* Data listing
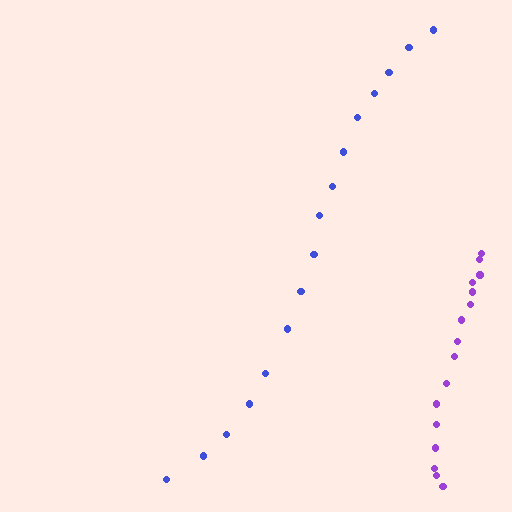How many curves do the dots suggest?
There are 2 distinct paths.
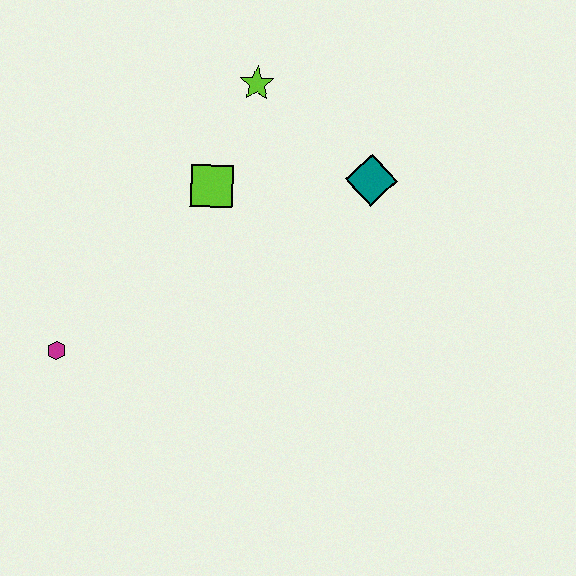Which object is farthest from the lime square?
The magenta hexagon is farthest from the lime square.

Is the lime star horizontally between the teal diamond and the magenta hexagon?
Yes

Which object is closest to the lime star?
The lime square is closest to the lime star.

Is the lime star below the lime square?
No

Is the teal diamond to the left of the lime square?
No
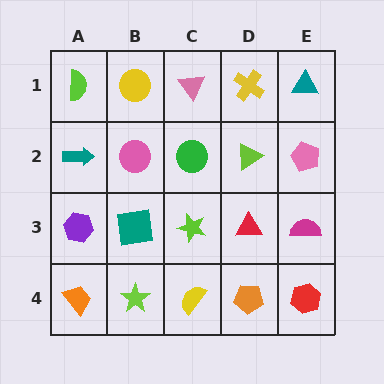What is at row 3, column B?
A teal square.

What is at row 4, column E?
A red hexagon.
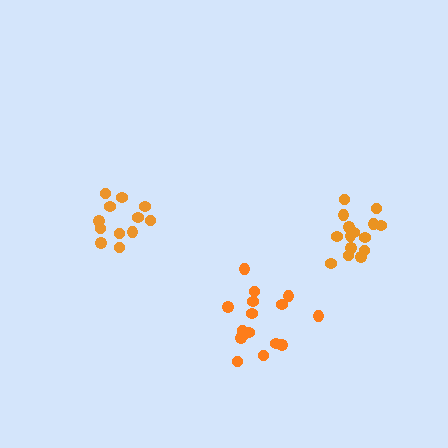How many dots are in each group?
Group 1: 16 dots, Group 2: 12 dots, Group 3: 15 dots (43 total).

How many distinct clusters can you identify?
There are 3 distinct clusters.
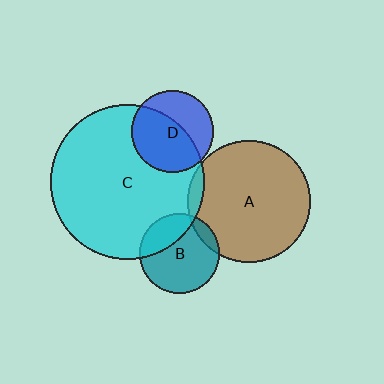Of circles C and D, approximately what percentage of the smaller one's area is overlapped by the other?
Approximately 60%.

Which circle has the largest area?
Circle C (cyan).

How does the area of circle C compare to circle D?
Approximately 3.5 times.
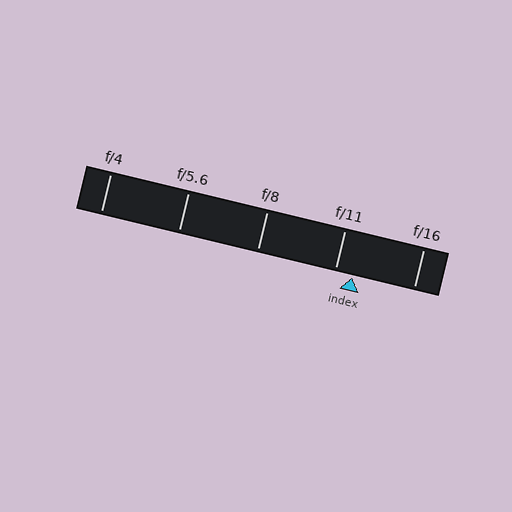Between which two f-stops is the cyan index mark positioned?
The index mark is between f/11 and f/16.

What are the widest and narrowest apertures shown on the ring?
The widest aperture shown is f/4 and the narrowest is f/16.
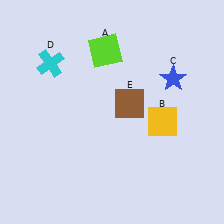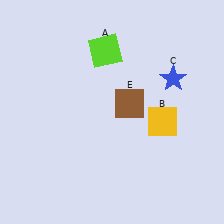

* Goal
Output the material word for word, omitting its pictures.

* Exercise solution
How many curves do the dots suggest?
There are 2 distinct paths.
Which object is farthest from the lime square?
The magenta hexagon is farthest from the lime square.

Is the lime star horizontally between the teal diamond and the magenta hexagon?
Yes

Which object is closest to the lime star?
The lime square is closest to the lime star.

Is the lime star below the lime square?
No

Is the teal diamond to the left of the lime square?
No
What is at row 3, column B?
A teal square.

What is at row 4, column E?
A red hexagon.
How many dots are in each group?
Group 1: 16 dots, Group 2: 12 dots, Group 3: 15 dots (43 total).

How many distinct clusters can you identify?
There are 3 distinct clusters.
Of circles C and D, approximately what percentage of the smaller one's area is overlapped by the other?
Approximately 60%.

Which circle has the largest area?
Circle C (cyan).

How does the area of circle C compare to circle D?
Approximately 3.5 times.
Between which two f-stops is the cyan index mark positioned?
The index mark is between f/11 and f/16.

What are the widest and narrowest apertures shown on the ring?
The widest aperture shown is f/4 and the narrowest is f/16.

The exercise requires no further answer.